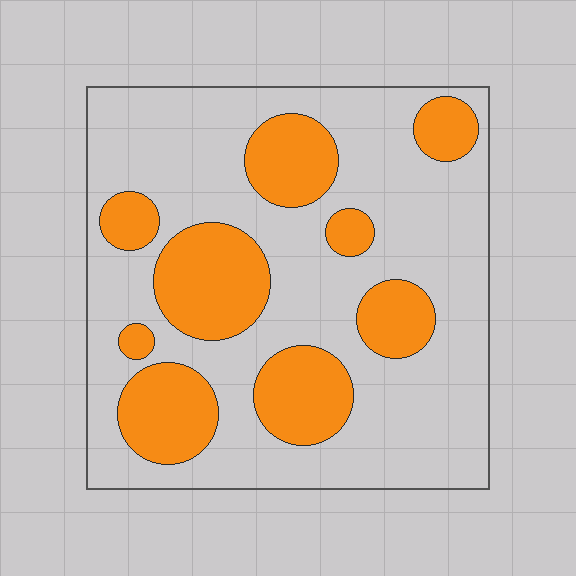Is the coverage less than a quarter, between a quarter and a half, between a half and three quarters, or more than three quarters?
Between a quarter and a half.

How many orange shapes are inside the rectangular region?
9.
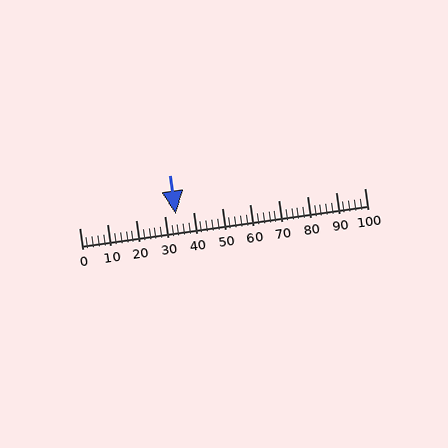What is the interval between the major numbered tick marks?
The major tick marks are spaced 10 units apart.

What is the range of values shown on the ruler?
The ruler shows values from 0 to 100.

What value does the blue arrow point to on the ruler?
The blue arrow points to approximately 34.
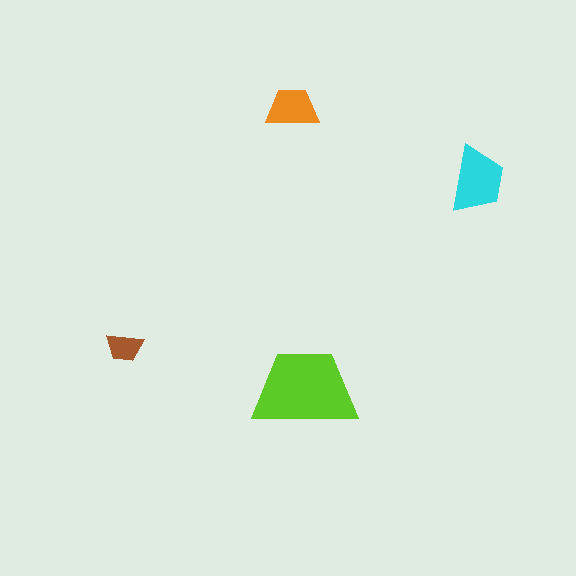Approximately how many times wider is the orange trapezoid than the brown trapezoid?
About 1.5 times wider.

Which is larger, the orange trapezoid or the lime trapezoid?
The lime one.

...

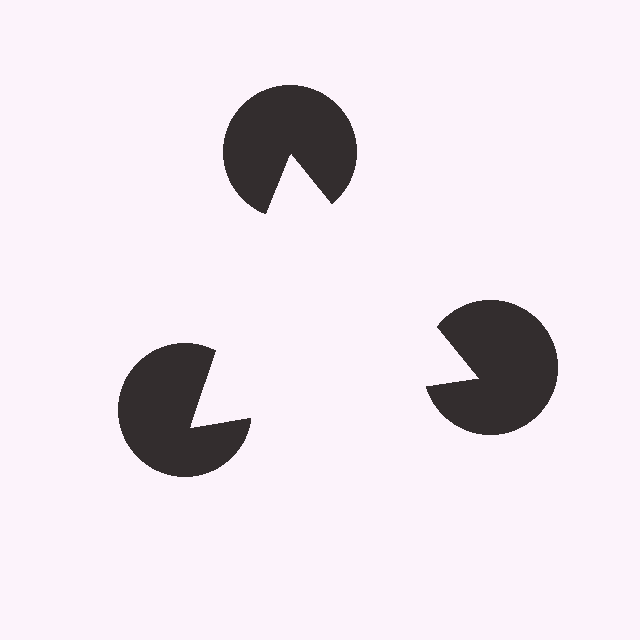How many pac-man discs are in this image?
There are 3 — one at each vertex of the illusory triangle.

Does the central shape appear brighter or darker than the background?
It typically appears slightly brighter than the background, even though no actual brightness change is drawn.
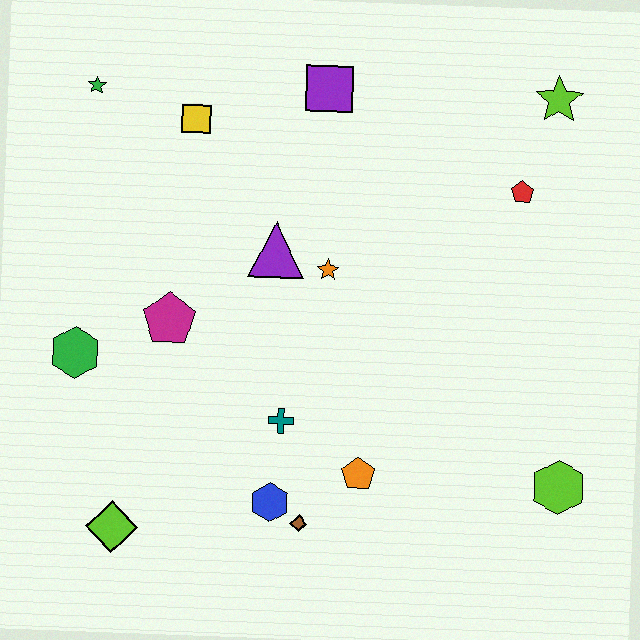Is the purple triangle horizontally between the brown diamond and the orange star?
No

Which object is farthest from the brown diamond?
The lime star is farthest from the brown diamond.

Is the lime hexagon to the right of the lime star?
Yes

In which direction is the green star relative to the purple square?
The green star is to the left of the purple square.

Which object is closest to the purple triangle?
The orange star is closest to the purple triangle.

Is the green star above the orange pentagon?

...

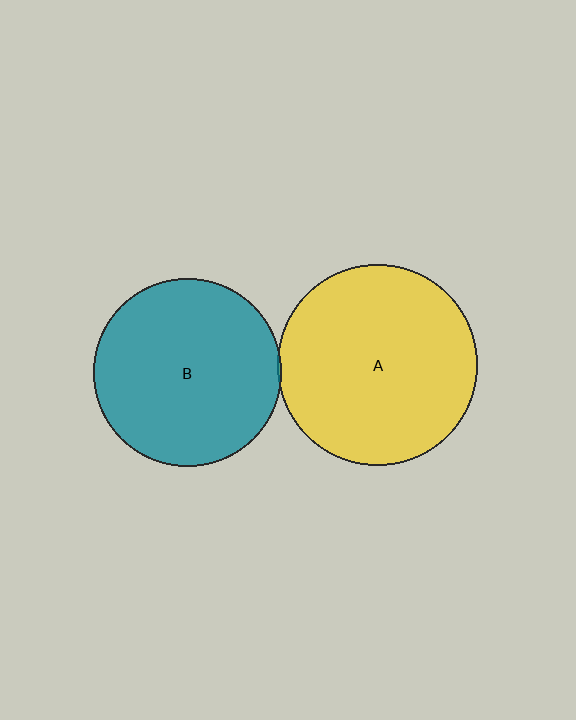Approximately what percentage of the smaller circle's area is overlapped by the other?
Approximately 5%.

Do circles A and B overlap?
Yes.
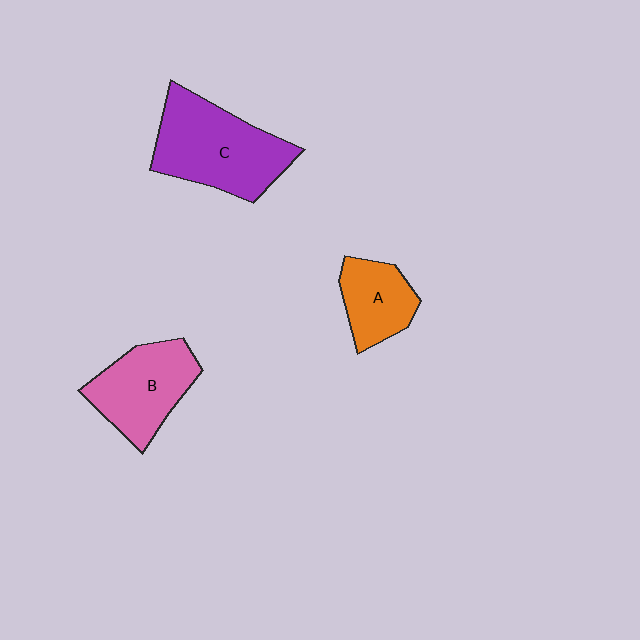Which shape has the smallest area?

- [Written task]: Using the data above, set down each line from the line with "Does the central" to the line with "Is the green star above the orange pentagon?" exactly, both ends included, and leave the pictures behind. Nothing else belongs.

- [Solution for this problem]:
Does the central shape appear brighter or darker than the background?
It typically appears slightly brighter than the background, even though no actual brightness change is drawn.
Is the purple triangle horizontally between the brown diamond and the orange star?
No

Which object is farthest from the brown diamond?
The lime star is farthest from the brown diamond.

Is the lime hexagon to the right of the lime star?
Yes

In which direction is the green star relative to the purple square?
The green star is to the left of the purple square.

Which object is closest to the purple triangle?
The orange star is closest to the purple triangle.

Is the green star above the orange pentagon?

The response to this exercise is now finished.